**Task prompt:**
Skip pictures in the listing below; copy exactly the lines from the one with "How many groups of dots/shapes are there?" through the one with "[Two images are shown]", inclusive.

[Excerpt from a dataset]

——————

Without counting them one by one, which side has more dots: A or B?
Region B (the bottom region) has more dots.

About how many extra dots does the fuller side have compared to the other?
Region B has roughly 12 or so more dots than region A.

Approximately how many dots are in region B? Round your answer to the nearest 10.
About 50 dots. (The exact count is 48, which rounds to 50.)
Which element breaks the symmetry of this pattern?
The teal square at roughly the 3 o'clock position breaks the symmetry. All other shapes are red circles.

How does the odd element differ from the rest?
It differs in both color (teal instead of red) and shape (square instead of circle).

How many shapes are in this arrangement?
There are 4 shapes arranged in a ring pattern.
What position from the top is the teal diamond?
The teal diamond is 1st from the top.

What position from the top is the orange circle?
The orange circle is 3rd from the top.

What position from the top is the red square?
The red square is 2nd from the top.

——————

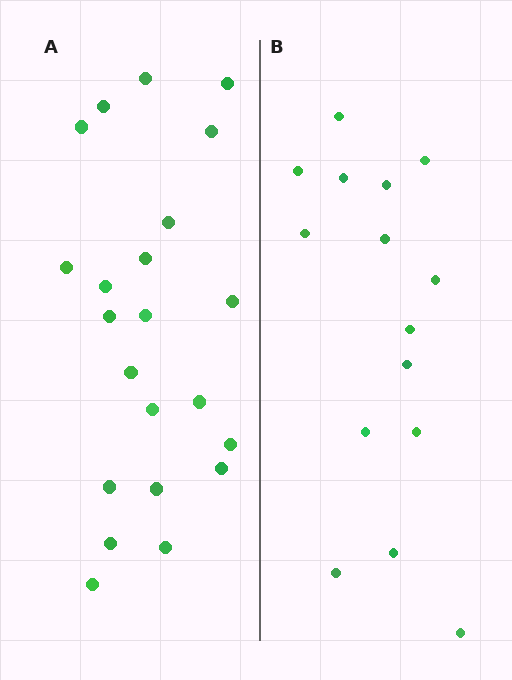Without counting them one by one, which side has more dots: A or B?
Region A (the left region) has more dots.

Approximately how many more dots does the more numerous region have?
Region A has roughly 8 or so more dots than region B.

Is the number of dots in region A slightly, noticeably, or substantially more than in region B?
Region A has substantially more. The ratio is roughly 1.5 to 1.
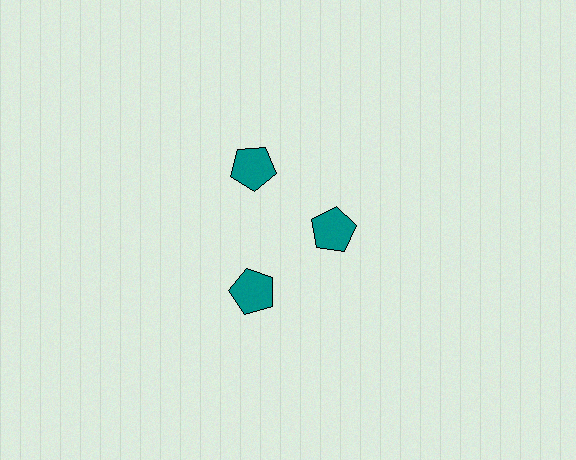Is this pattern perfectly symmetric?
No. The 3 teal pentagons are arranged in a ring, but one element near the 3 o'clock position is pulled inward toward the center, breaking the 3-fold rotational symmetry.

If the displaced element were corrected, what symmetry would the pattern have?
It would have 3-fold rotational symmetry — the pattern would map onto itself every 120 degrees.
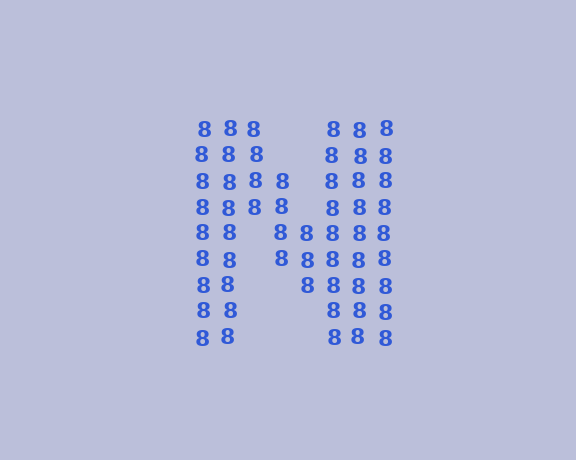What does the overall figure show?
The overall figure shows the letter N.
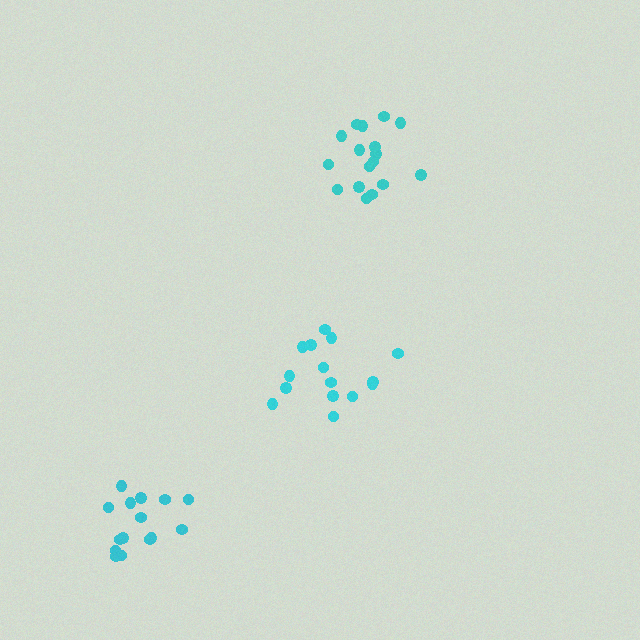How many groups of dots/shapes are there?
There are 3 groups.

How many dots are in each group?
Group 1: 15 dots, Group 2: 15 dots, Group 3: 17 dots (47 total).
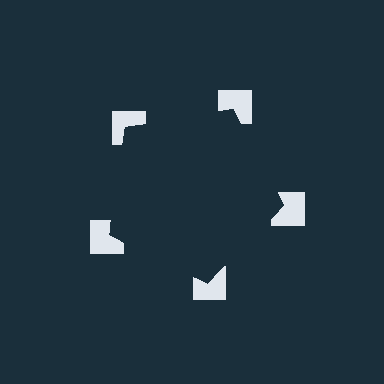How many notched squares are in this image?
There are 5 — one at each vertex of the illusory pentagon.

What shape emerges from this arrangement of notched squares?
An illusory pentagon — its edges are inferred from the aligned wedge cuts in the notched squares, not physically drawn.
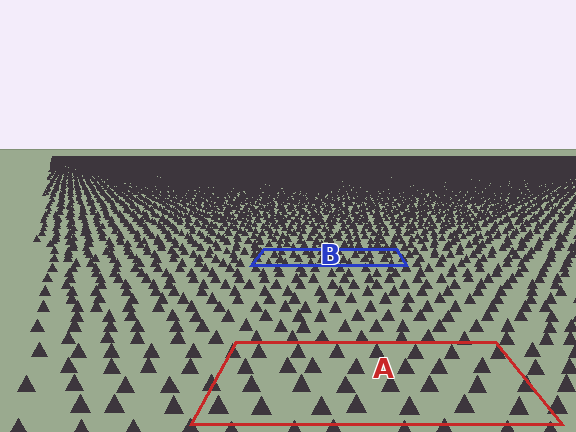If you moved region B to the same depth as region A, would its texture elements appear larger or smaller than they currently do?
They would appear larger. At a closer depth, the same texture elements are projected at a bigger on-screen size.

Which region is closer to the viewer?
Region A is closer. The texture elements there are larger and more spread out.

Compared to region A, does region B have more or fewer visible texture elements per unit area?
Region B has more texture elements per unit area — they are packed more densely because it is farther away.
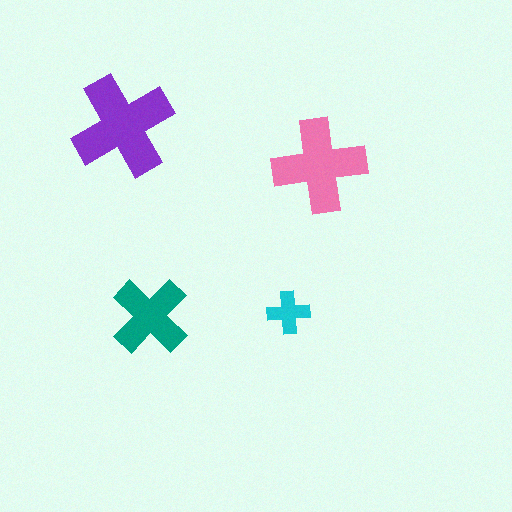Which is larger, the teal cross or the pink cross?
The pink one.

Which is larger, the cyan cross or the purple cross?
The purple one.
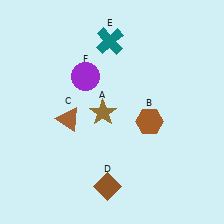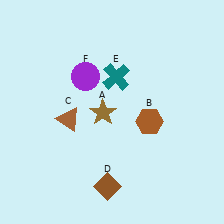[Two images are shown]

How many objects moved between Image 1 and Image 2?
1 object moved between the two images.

——————

**Response to this task:**
How many groups of dots/shapes are there?
There are 3 groups.

How many dots are in each group?
Group 1: 15 dots, Group 2: 15 dots, Group 3: 17 dots (47 total).
How many notched squares are in this image?
There are 5 — one at each vertex of the illusory pentagon.

What shape emerges from this arrangement of notched squares?
An illusory pentagon — its edges are inferred from the aligned wedge cuts in the notched squares, not physically drawn.
If you moved region B to the same depth as region A, would its texture elements appear larger or smaller than they currently do?
They would appear larger. At a closer depth, the same texture elements are projected at a bigger on-screen size.

Which region is closer to the viewer?
Region A is closer. The texture elements there are larger and more spread out.

Compared to region A, does region B have more or fewer visible texture elements per unit area?
Region B has more texture elements per unit area — they are packed more densely because it is farther away.
Which is larger, the teal cross or the pink cross?
The pink one.

Which is larger, the cyan cross or the purple cross?
The purple one.
[Two images are shown]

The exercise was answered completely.